-- MATERIAL PROVIDED start --
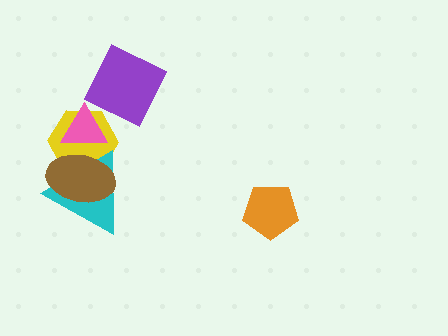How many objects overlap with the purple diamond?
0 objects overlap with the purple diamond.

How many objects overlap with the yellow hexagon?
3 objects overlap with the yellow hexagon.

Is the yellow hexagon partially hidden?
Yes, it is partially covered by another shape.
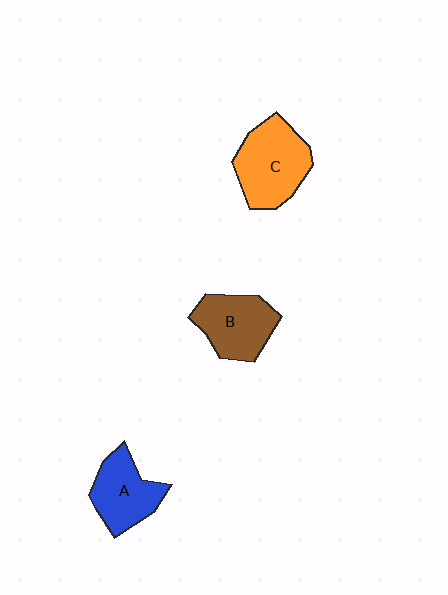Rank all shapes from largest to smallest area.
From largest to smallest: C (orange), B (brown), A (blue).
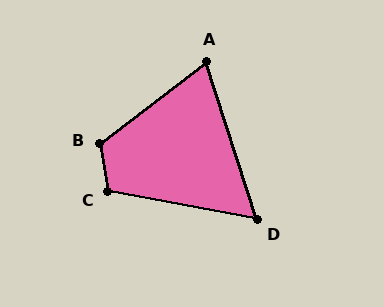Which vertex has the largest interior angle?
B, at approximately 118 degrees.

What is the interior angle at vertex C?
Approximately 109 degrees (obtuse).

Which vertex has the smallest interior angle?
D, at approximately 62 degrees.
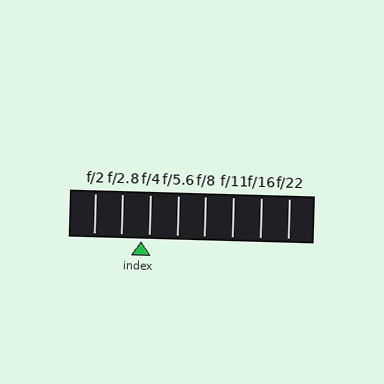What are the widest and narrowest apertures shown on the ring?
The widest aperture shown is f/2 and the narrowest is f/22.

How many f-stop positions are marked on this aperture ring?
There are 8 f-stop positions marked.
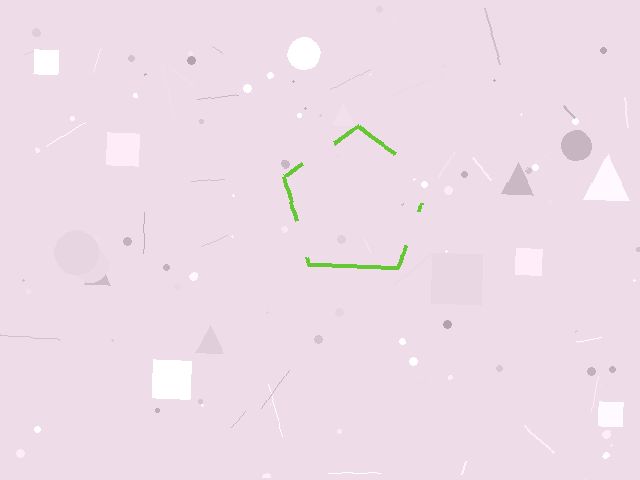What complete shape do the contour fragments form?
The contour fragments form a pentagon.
-- MATERIAL PROVIDED end --
-- MATERIAL PROVIDED start --
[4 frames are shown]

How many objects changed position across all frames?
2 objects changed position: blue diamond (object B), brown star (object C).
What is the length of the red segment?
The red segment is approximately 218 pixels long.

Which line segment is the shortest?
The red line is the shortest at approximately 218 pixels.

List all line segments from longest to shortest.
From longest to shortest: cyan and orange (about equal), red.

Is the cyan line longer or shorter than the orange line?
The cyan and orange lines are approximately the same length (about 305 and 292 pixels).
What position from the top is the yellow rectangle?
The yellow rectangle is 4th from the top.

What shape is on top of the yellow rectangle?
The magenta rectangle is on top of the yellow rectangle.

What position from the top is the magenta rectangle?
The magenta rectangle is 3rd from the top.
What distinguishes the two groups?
-- MATERIAL PROVIDED end --
WORK INSTRUCTIONS
Exactly those lines that run from the line with "[4 frames are shown]" through the line with "What distinguishes the two groups?" are to be reproduced; both end lines belong to the range.

REPLY TO THE EXERCISE
[4 frames are shown]

How many objects changed position across all frames?
2 objects changed position: blue diamond (object B), brown star (object C).
What is the length of the red segment?
The red segment is approximately 218 pixels long.

Which line segment is the shortest?
The red line is the shortest at approximately 218 pixels.

List all line segments from longest to shortest.
From longest to shortest: cyan and orange (about equal), red.

Is the cyan line longer or shorter than the orange line?
The cyan and orange lines are approximately the same length (about 305 and 292 pixels).
What position from the top is the yellow rectangle?
The yellow rectangle is 4th from the top.

What shape is on top of the yellow rectangle?
The magenta rectangle is on top of the yellow rectangle.

What position from the top is the magenta rectangle?
The magenta rectangle is 3rd from the top.
What distinguishes the two groups?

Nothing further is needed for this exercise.